Visual perception records
# # # #
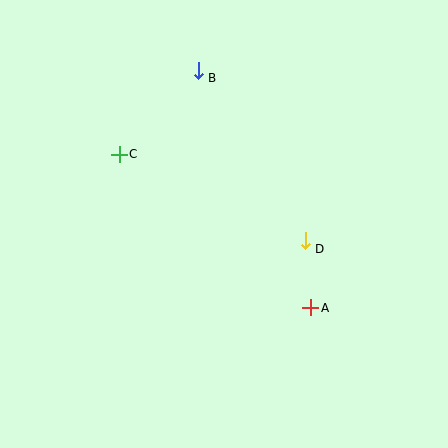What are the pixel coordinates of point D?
Point D is at (305, 249).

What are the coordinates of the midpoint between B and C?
The midpoint between B and C is at (159, 116).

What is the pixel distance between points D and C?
The distance between D and C is 209 pixels.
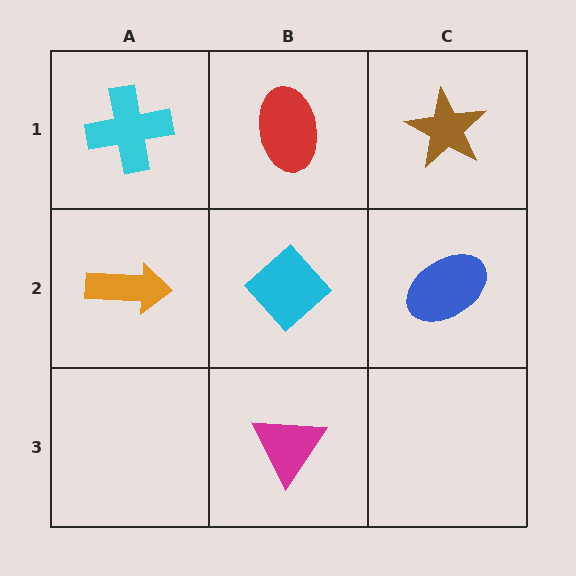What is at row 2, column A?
An orange arrow.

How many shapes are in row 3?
1 shape.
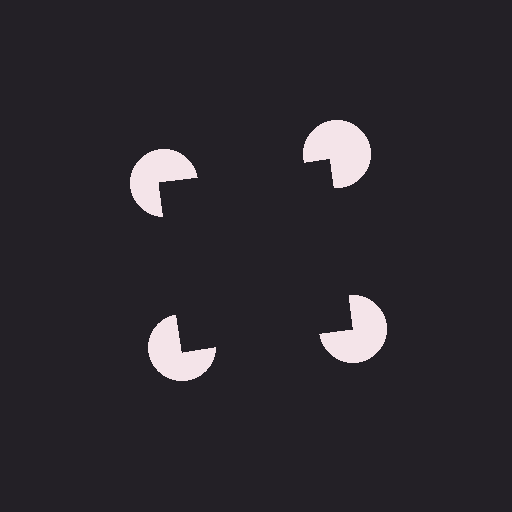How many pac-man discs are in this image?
There are 4 — one at each vertex of the illusory square.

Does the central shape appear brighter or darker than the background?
It typically appears slightly darker than the background, even though no actual brightness change is drawn.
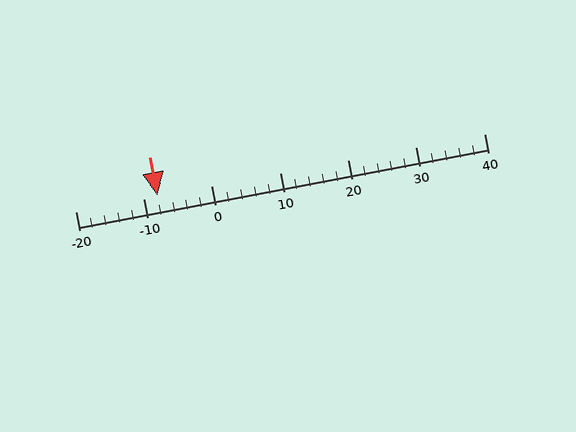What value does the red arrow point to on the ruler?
The red arrow points to approximately -8.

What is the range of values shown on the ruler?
The ruler shows values from -20 to 40.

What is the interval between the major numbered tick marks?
The major tick marks are spaced 10 units apart.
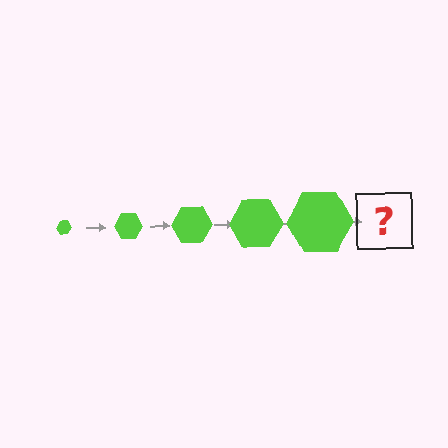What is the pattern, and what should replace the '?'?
The pattern is that the hexagon gets progressively larger each step. The '?' should be a lime hexagon, larger than the previous one.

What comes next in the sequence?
The next element should be a lime hexagon, larger than the previous one.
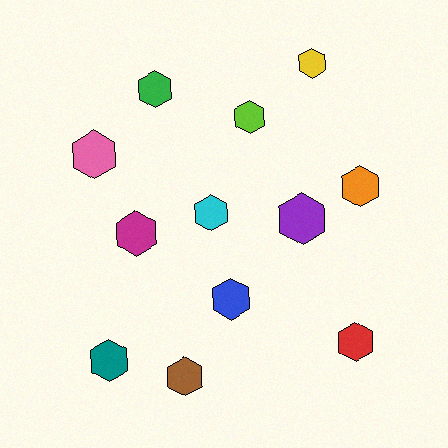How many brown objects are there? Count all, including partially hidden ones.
There is 1 brown object.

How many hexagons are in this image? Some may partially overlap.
There are 12 hexagons.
# # # #
Do this:
Your task is an exact transcription of all the data, minus the pictures.

Solution to this task:
What are the pixel coordinates of point D?
Point D is at (305, 249).

What are the coordinates of the midpoint between B and C?
The midpoint between B and C is at (159, 116).

What is the pixel distance between points D and C?
The distance between D and C is 209 pixels.
What is at row 2, column A?
An orange arrow.

How many shapes are in row 3?
1 shape.
How many pac-man discs are in this image?
There are 4 — one at each vertex of the illusory square.

Does the central shape appear brighter or darker than the background?
It typically appears slightly darker than the background, even though no actual brightness change is drawn.
What value does the red arrow point to on the ruler?
The red arrow points to approximately -8.

What is the range of values shown on the ruler?
The ruler shows values from -20 to 40.

What is the interval between the major numbered tick marks?
The major tick marks are spaced 10 units apart.
What is the pattern, and what should replace the '?'?
The pattern is that the hexagon gets progressively larger each step. The '?' should be a lime hexagon, larger than the previous one.

What comes next in the sequence?
The next element should be a lime hexagon, larger than the previous one.
How many brown objects are there? Count all, including partially hidden ones.
There is 1 brown object.

How many hexagons are in this image? Some may partially overlap.
There are 12 hexagons.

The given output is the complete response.